:: Exercise directions ::
Would you repeat the listing exactly but omit every picture?
•••
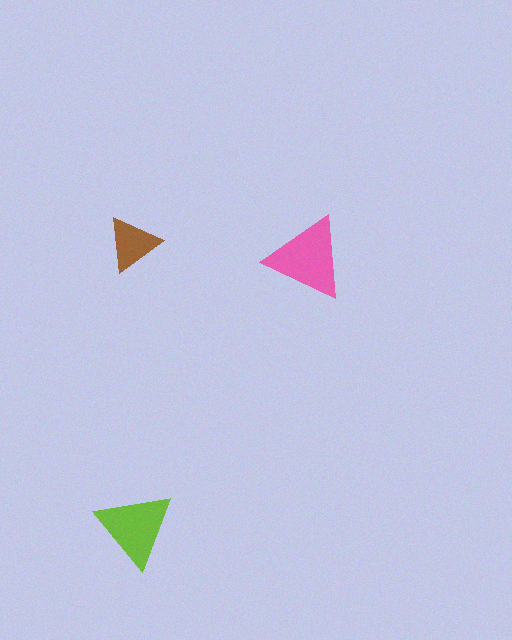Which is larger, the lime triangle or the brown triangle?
The lime one.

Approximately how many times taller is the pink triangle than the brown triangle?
About 1.5 times taller.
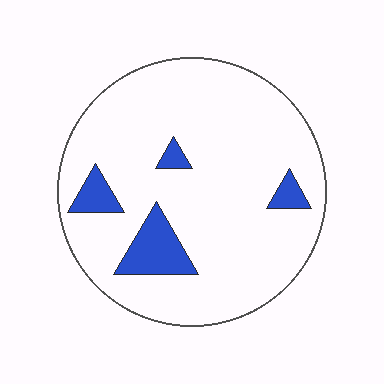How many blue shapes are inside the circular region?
4.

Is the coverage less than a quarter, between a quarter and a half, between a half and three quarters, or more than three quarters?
Less than a quarter.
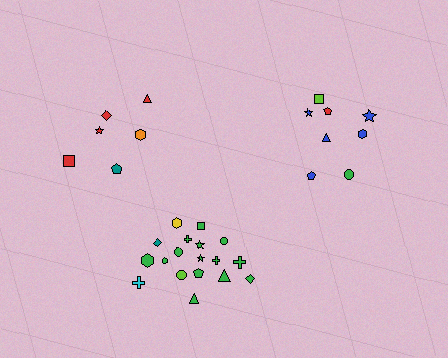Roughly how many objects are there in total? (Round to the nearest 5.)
Roughly 30 objects in total.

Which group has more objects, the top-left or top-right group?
The top-right group.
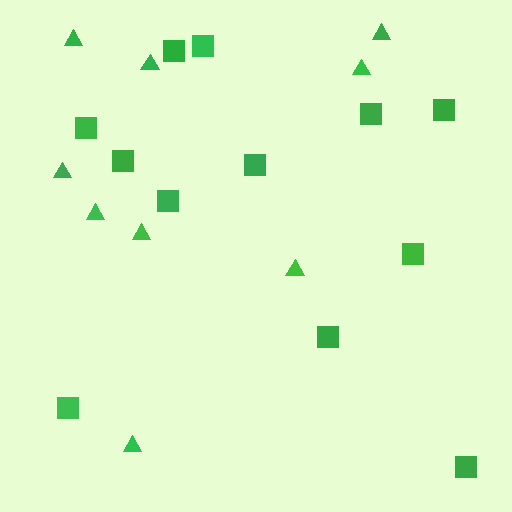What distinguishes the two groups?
There are 2 groups: one group of squares (12) and one group of triangles (9).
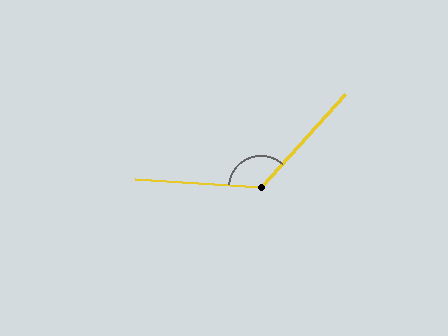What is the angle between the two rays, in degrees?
Approximately 128 degrees.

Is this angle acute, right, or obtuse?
It is obtuse.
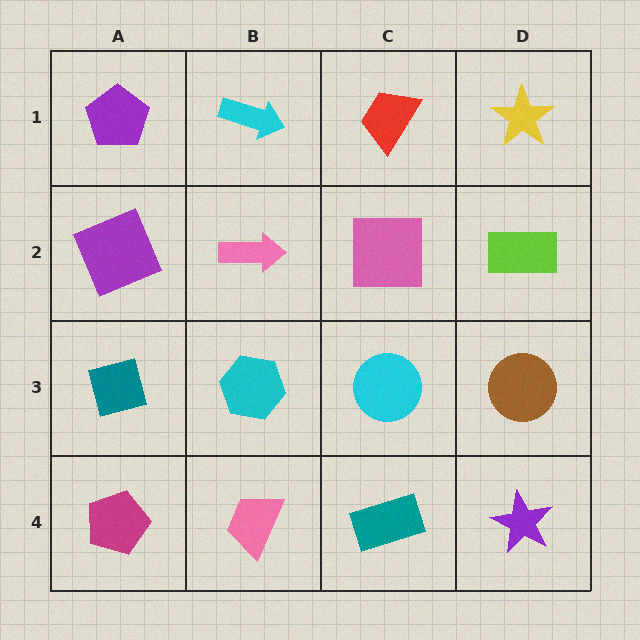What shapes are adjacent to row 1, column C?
A pink square (row 2, column C), a cyan arrow (row 1, column B), a yellow star (row 1, column D).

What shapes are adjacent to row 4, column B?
A cyan hexagon (row 3, column B), a magenta pentagon (row 4, column A), a teal rectangle (row 4, column C).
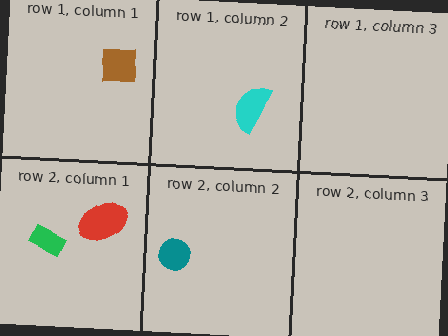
•••
:: Completed exercise ::
Which is larger, the lime triangle or the brown triangle?
The lime one.

Approximately how many times taller is the pink triangle than the brown triangle?
About 1.5 times taller.
How many blue shapes are inside the circular region?
4.

Is the coverage less than a quarter, between a quarter and a half, between a half and three quarters, or more than three quarters?
Less than a quarter.
Roughly how many objects are there in total? (Round to the nearest 5.)
Roughly 30 objects in total.

Which group has more objects, the top-left or top-right group?
The top-right group.
What distinguishes the two groups?
There are 2 groups: one group of squares (12) and one group of triangles (9).
What is the angle between the two rays, in degrees?
Approximately 128 degrees.

Is this angle acute, right, or obtuse?
It is obtuse.
What shapes are adjacent to row 1, column C?
A pink square (row 2, column C), a cyan arrow (row 1, column B), a yellow star (row 1, column D).

What shapes are adjacent to row 4, column B?
A cyan hexagon (row 3, column B), a magenta pentagon (row 4, column A), a teal rectangle (row 4, column C).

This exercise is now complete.